> **PROBLEM DESCRIPTION**
Write out the whole listing again, exactly as given.

(Geometry dataset question entries)
═══

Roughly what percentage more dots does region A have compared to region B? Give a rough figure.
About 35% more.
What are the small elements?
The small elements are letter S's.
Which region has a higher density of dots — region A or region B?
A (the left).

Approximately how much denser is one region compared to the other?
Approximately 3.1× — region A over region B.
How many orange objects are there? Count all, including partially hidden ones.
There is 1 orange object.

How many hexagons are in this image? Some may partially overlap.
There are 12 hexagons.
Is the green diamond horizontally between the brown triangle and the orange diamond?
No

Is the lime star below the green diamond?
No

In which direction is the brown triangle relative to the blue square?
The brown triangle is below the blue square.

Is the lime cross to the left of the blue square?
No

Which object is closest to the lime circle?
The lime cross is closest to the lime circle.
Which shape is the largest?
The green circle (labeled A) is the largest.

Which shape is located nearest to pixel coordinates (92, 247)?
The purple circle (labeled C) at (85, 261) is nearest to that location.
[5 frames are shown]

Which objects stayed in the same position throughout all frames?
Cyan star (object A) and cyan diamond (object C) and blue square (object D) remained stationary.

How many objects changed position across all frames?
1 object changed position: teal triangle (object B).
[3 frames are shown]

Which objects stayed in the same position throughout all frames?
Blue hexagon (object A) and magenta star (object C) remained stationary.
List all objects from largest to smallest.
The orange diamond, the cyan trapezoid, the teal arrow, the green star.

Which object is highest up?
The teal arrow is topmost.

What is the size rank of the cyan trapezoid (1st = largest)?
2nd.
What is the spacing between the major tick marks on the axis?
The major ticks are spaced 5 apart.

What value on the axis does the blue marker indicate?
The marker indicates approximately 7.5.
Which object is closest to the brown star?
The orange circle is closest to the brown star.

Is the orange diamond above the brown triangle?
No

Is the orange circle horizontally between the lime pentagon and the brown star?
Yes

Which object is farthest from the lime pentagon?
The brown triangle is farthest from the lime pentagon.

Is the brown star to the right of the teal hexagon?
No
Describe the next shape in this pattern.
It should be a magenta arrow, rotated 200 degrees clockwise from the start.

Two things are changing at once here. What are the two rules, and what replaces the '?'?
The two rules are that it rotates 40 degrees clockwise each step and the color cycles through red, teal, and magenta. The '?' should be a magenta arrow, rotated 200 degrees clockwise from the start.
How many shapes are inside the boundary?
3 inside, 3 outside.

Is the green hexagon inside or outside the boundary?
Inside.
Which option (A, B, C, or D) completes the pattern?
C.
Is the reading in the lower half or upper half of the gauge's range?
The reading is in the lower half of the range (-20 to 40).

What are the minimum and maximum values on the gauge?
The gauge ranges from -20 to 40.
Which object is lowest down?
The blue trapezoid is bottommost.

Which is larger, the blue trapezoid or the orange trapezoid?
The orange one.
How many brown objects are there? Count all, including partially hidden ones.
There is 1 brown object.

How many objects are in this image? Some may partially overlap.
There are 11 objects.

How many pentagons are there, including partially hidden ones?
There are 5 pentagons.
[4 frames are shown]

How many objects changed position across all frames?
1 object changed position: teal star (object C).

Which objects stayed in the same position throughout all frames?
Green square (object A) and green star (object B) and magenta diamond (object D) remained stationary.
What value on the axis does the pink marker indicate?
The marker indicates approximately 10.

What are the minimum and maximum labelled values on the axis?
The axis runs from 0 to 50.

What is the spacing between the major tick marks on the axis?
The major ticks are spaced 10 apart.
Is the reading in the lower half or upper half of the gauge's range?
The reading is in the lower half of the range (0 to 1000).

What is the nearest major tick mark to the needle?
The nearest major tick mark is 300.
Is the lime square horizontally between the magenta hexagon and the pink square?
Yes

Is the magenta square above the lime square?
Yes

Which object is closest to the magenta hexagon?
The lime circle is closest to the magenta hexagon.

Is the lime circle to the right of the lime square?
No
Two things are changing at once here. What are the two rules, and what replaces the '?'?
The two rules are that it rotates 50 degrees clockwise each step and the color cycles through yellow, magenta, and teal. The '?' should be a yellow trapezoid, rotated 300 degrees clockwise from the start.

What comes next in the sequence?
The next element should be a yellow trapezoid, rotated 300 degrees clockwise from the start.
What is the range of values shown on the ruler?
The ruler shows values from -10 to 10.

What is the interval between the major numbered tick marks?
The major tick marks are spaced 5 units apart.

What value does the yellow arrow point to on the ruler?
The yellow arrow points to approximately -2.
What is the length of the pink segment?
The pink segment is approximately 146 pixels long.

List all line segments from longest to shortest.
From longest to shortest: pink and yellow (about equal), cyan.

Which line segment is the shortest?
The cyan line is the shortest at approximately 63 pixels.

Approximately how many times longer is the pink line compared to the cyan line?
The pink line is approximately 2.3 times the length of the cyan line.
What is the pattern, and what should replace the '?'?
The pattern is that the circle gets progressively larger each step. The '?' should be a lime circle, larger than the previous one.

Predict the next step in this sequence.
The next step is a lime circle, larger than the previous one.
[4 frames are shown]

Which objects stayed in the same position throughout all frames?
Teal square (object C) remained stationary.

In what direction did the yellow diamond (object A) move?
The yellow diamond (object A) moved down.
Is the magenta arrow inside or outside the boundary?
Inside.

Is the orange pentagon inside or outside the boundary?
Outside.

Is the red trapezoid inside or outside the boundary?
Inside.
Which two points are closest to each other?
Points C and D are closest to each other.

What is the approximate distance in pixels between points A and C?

═══

> **EXERCISE OUTPUT**
Roughly what percentage more dots does region A have compared to region B? Give a rough figure.
About 35% more.
What are the small elements?
The small elements are letter S's.
Which region has a higher density of dots — region A or region B?
A (the left).

Approximately how much denser is one region compared to the other?
Approximately 3.1× — region A over region B.
How many orange objects are there? Count all, including partially hidden ones.
There is 1 orange object.

How many hexagons are in this image? Some may partially overlap.
There are 12 hexagons.
Is the green diamond horizontally between the brown triangle and the orange diamond?
No

Is the lime star below the green diamond?
No

In which direction is the brown triangle relative to the blue square?
The brown triangle is below the blue square.

Is the lime cross to the left of the blue square?
No

Which object is closest to the lime circle?
The lime cross is closest to the lime circle.
Which shape is the largest?
The green circle (labeled A) is the largest.

Which shape is located nearest to pixel coordinates (92, 247)?
The purple circle (labeled C) at (85, 261) is nearest to that location.
[5 frames are shown]

Which objects stayed in the same position throughout all frames?
Cyan star (object A) and cyan diamond (object C) and blue square (object D) remained stationary.

How many objects changed position across all frames?
1 object changed position: teal triangle (object B).
[3 frames are shown]

Which objects stayed in the same position throughout all frames?
Blue hexagon (object A) and magenta star (object C) remained stationary.
List all objects from largest to smallest.
The orange diamond, the cyan trapezoid, the teal arrow, the green star.

Which object is highest up?
The teal arrow is topmost.

What is the size rank of the cyan trapezoid (1st = largest)?
2nd.
What is the spacing between the major tick marks on the axis?
The major ticks are spaced 5 apart.

What value on the axis does the blue marker indicate?
The marker indicates approximately 7.5.
Which object is closest to the brown star?
The orange circle is closest to the brown star.

Is the orange diamond above the brown triangle?
No

Is the orange circle horizontally between the lime pentagon and the brown star?
Yes

Which object is farthest from the lime pentagon?
The brown triangle is farthest from the lime pentagon.

Is the brown star to the right of the teal hexagon?
No
Describe the next shape in this pattern.
It should be a magenta arrow, rotated 200 degrees clockwise from the start.

Two things are changing at once here. What are the two rules, and what replaces the '?'?
The two rules are that it rotates 40 degrees clockwise each step and the color cycles through red, teal, and magenta. The '?' should be a magenta arrow, rotated 200 degrees clockwise from the start.
How many shapes are inside the boundary?
3 inside, 3 outside.

Is the green hexagon inside or outside the boundary?
Inside.
Which option (A, B, C, or D) completes the pattern?
C.
Is the reading in the lower half or upper half of the gauge's range?
The reading is in the lower half of the range (-20 to 40).

What are the minimum and maximum values on the gauge?
The gauge ranges from -20 to 40.
Which object is lowest down?
The blue trapezoid is bottommost.

Which is larger, the blue trapezoid or the orange trapezoid?
The orange one.
How many brown objects are there? Count all, including partially hidden ones.
There is 1 brown object.

How many objects are in this image? Some may partially overlap.
There are 11 objects.

How many pentagons are there, including partially hidden ones?
There are 5 pentagons.
[4 frames are shown]

How many objects changed position across all frames?
1 object changed position: teal star (object C).

Which objects stayed in the same position throughout all frames?
Green square (object A) and green star (object B) and magenta diamond (object D) remained stationary.
What value on the axis does the pink marker indicate?
The marker indicates approximately 10.

What are the minimum and maximum labelled values on the axis?
The axis runs from 0 to 50.

What is the spacing between the major tick marks on the axis?
The major ticks are spaced 10 apart.
Is the reading in the lower half or upper half of the gauge's range?
The reading is in the lower half of the range (0 to 1000).

What is the nearest major tick mark to the needle?
The nearest major tick mark is 300.
Is the lime square horizontally between the magenta hexagon and the pink square?
Yes

Is the magenta square above the lime square?
Yes

Which object is closest to the magenta hexagon?
The lime circle is closest to the magenta hexagon.

Is the lime circle to the right of the lime square?
No
Two things are changing at once here. What are the two rules, and what replaces the '?'?
The two rules are that it rotates 50 degrees clockwise each step and the color cycles through yellow, magenta, and teal. The '?' should be a yellow trapezoid, rotated 300 degrees clockwise from the start.

What comes next in the sequence?
The next element should be a yellow trapezoid, rotated 300 degrees clockwise from the start.
What is the range of values shown on the ruler?
The ruler shows values from -10 to 10.

What is the interval between the major numbered tick marks?
The major tick marks are spaced 5 units apart.

What value does the yellow arrow point to on the ruler?
The yellow arrow points to approximately -2.
What is the length of the pink segment?
The pink segment is approximately 146 pixels long.

List all line segments from longest to shortest.
From longest to shortest: pink and yellow (about equal), cyan.

Which line segment is the shortest?
The cyan line is the shortest at approximately 63 pixels.

Approximately how many times longer is the pink line compared to the cyan line?
The pink line is approximately 2.3 times the length of the cyan line.
What is the pattern, and what should replace the '?'?
The pattern is that the circle gets progressively larger each step. The '?' should be a lime circle, larger than the previous one.

Predict the next step in this sequence.
The next step is a lime circle, larger than the previous one.
[4 frames are shown]

Which objects stayed in the same position throughout all frames?
Teal square (object C) remained stationary.

In what direction did the yellow diamond (object A) move?
The yellow diamond (object A) moved down.
Is the magenta arrow inside or outside the boundary?
Inside.

Is the orange pentagon inside or outside the boundary?
Outside.

Is the red trapezoid inside or outside the boundary?
Inside.
Which two points are closest to each other?
Points C and D are closest to each other.

What is the approximate distance in pixels between points A and C?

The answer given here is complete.